_TO BE DONE_: Restate the listing that follows word for word, without its pictures.

_Illustrated geometry question entries_:
☆ ☆ ☆ ☆
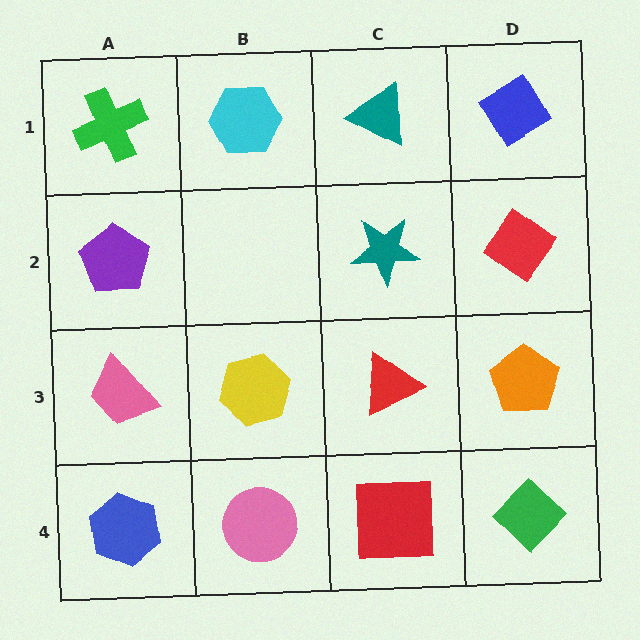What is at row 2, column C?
A teal star.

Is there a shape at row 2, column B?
No, that cell is empty.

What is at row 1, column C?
A teal triangle.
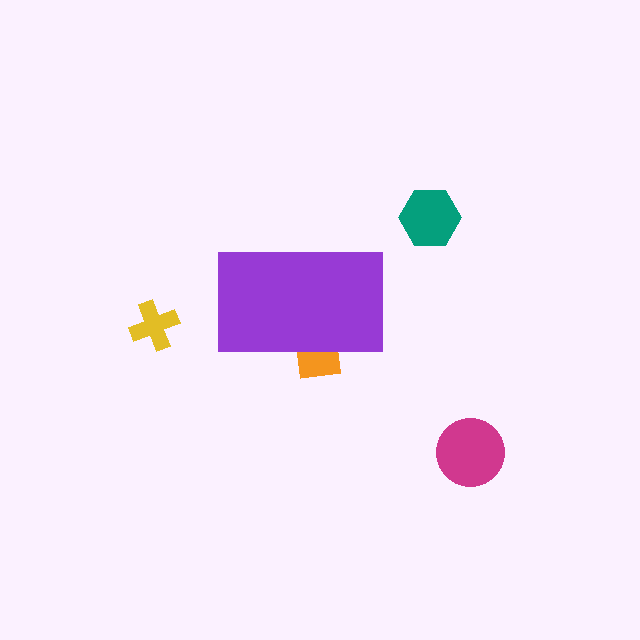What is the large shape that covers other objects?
A purple rectangle.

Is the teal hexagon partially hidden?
☆ ☆ ☆ ☆
_ANSWER TO THE TASK_:
What is at row 2, column C?
A teal star.

Is there a shape at row 2, column B?
No, that cell is empty.

What is at row 1, column C?
A teal triangle.
What is the large shape that covers other objects?
A purple rectangle.

Is the teal hexagon partially hidden?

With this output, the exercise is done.